**Task prompt:** Write out nothing but the lines from the one containing "Which object is farthest from the brown" through the last line below, both included, and without the pictures.

++++ Supplied entries ++++

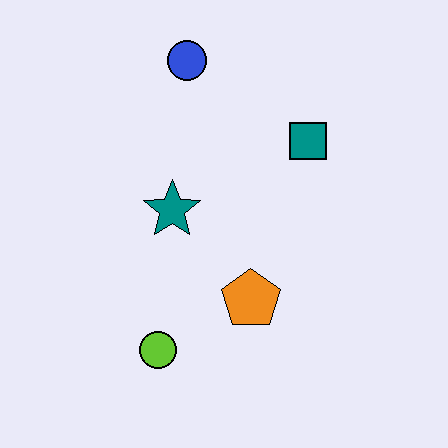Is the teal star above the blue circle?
No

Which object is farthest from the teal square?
The lime circle is farthest from the teal square.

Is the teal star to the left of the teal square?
Yes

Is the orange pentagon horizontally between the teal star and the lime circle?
No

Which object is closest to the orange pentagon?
The lime circle is closest to the orange pentagon.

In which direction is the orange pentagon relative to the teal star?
The orange pentagon is below the teal star.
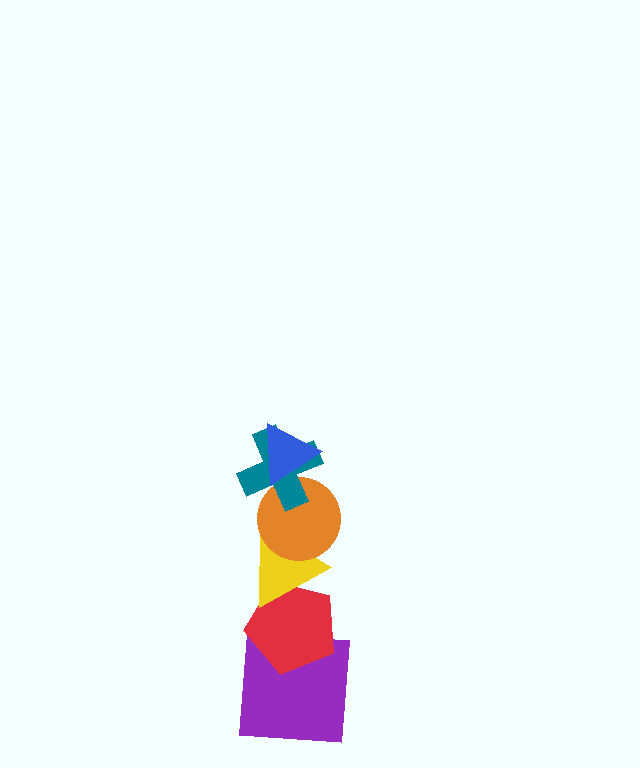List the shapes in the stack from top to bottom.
From top to bottom: the blue triangle, the teal cross, the orange circle, the yellow triangle, the red pentagon, the purple square.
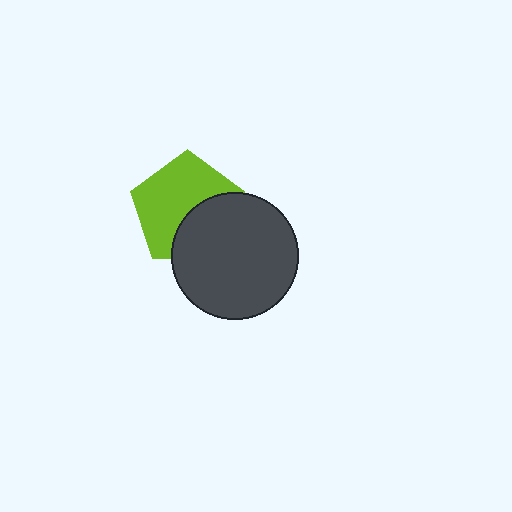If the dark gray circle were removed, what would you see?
You would see the complete lime pentagon.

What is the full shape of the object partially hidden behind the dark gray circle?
The partially hidden object is a lime pentagon.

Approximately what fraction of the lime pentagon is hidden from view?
Roughly 39% of the lime pentagon is hidden behind the dark gray circle.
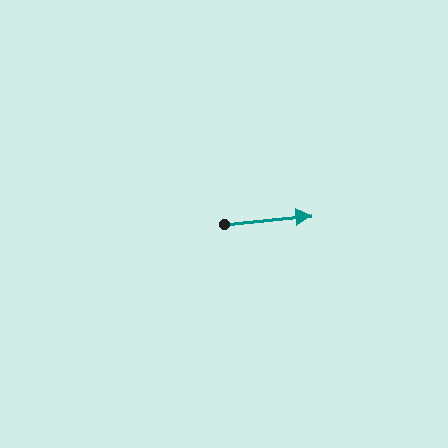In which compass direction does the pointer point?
East.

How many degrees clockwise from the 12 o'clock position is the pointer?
Approximately 84 degrees.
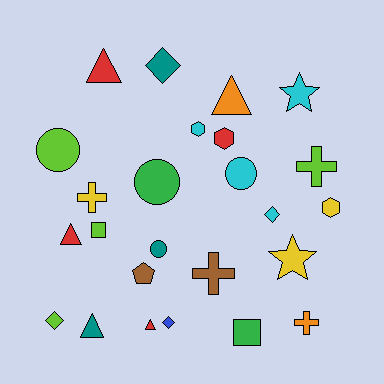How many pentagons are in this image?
There is 1 pentagon.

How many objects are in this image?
There are 25 objects.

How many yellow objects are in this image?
There are 3 yellow objects.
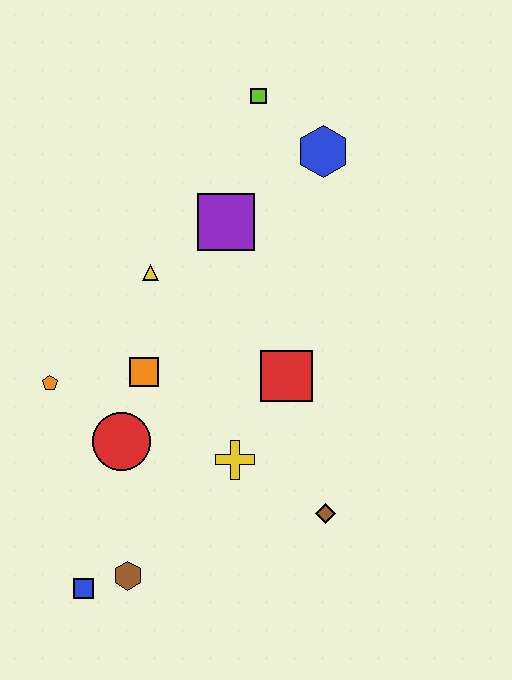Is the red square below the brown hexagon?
No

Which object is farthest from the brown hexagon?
The lime square is farthest from the brown hexagon.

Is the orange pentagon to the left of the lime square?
Yes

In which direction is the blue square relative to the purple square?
The blue square is below the purple square.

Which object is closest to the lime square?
The blue hexagon is closest to the lime square.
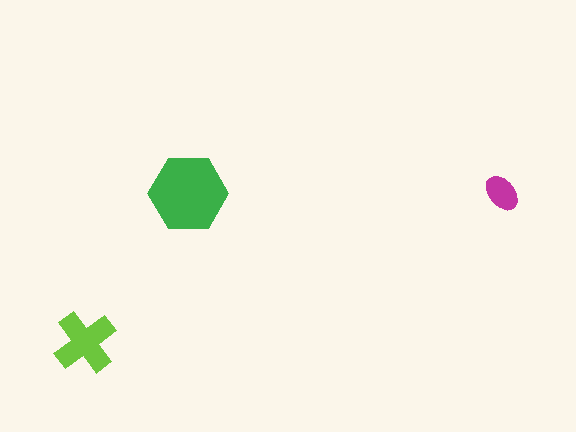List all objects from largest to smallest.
The green hexagon, the lime cross, the magenta ellipse.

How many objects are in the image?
There are 3 objects in the image.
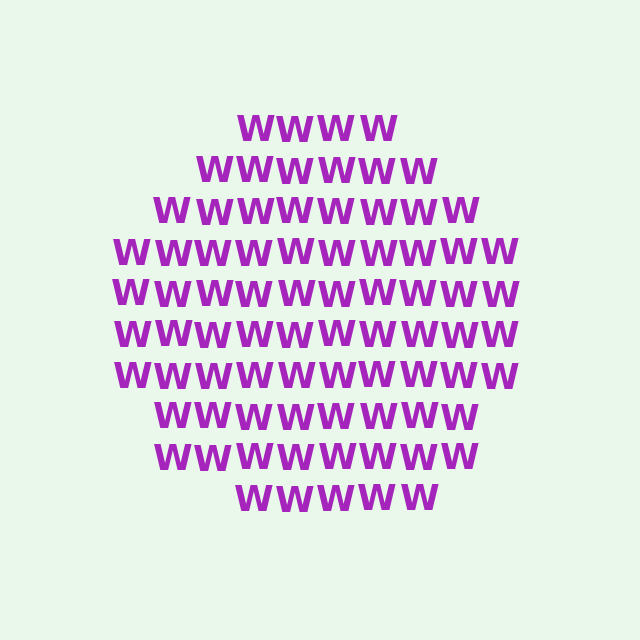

++++

**Written reply:**
Which object is farthest from the brown hexagon?
The lime square is farthest from the brown hexagon.

Is the orange pentagon to the left of the lime square?
Yes

In which direction is the blue square relative to the purple square?
The blue square is below the purple square.

Which object is closest to the lime square?
The blue hexagon is closest to the lime square.
List all objects from largest to smallest.
The green hexagon, the lime cross, the magenta ellipse.

How many objects are in the image?
There are 3 objects in the image.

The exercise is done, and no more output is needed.